Goal of the exercise - The lines to be copied run from the one containing "Approximately what percentage of the rectangular" to the end of the material below; reproduce them exactly, including both ends, and nothing more.

Exercise inputs -

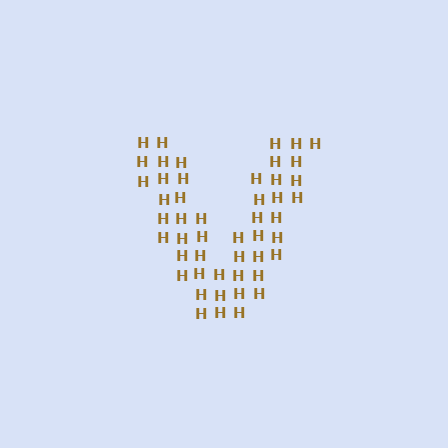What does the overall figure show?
The overall figure shows the letter V.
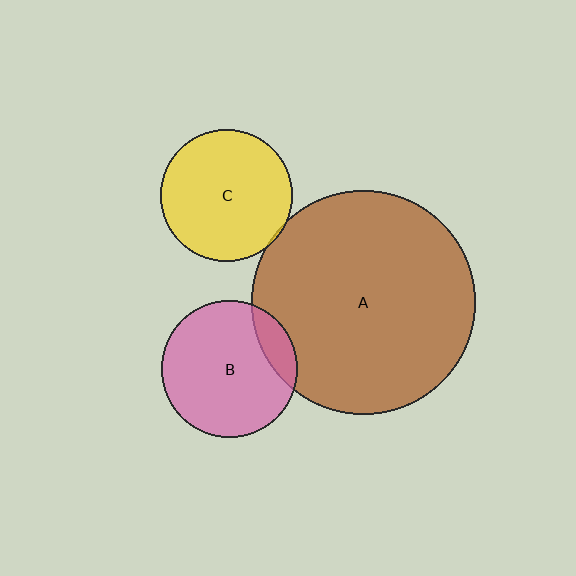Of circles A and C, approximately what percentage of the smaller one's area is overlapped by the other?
Approximately 5%.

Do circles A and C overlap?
Yes.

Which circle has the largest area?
Circle A (brown).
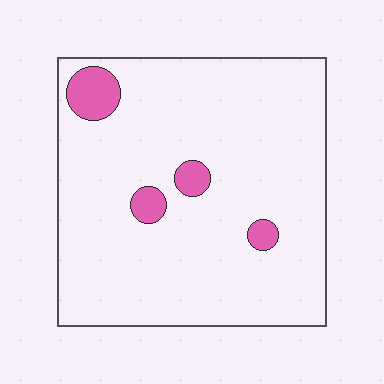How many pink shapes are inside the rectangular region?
4.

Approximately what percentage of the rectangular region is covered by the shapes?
Approximately 5%.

Output for this task -
Approximately what percentage of the rectangular region is covered by the shapes?
Approximately 5%.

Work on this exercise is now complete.